▶ _DIRECTIONS_
Leave out all pictures and retype exactly the lines from the one with "What is the spacing" through the last line of the material.

▶ _LISTED ENTRIES_
################

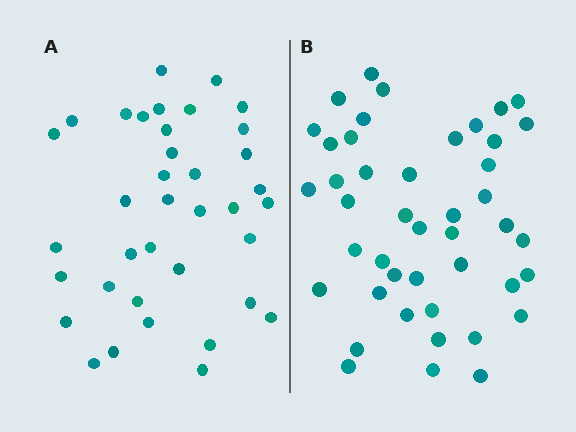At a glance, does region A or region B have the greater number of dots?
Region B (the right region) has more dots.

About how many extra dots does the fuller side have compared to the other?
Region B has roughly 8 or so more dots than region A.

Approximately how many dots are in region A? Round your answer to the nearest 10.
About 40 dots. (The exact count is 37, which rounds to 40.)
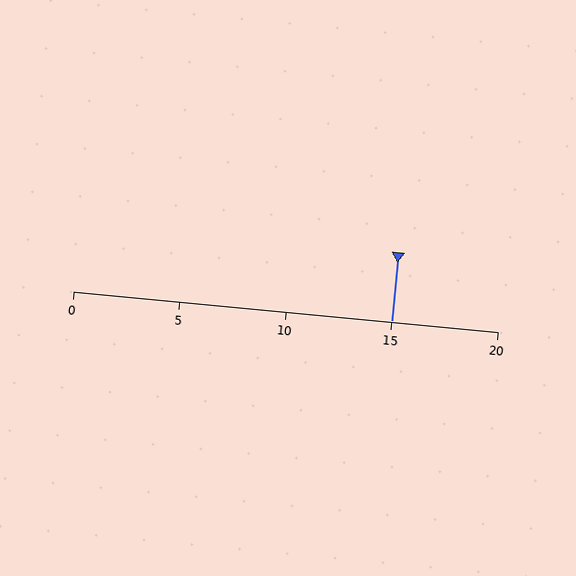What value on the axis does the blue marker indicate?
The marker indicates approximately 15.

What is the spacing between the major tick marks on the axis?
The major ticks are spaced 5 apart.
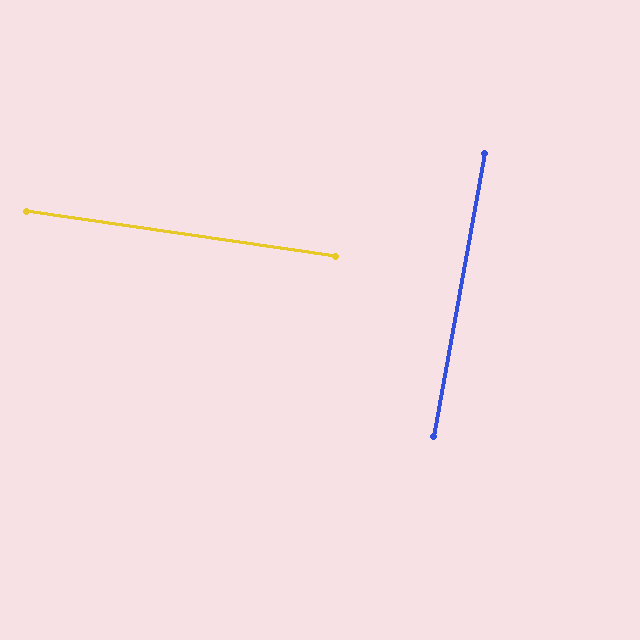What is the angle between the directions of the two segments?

################

▶ _WRITTEN SOLUTION_
What is the spacing between the major tick marks on the axis?
The major ticks are spaced 5 apart.
What is the angle between the directions of the two segments?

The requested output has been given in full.